Simple shape dataset records —
────────────────
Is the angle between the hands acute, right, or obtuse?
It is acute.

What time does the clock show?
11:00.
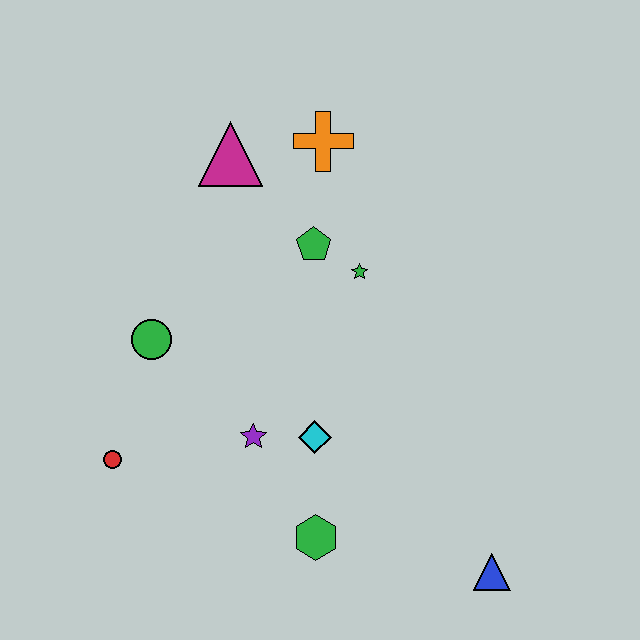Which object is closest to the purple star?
The cyan diamond is closest to the purple star.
────────────────
WHAT IS REQUIRED —
When you give the entries again, keep them exact and omit any picture they contain.

ANSWER TO THIS TASK —
Is the angle between the hands acute, right, or obtuse?
It is acute.

What time does the clock show?
11:00.
Which object is closest to the purple star?
The cyan diamond is closest to the purple star.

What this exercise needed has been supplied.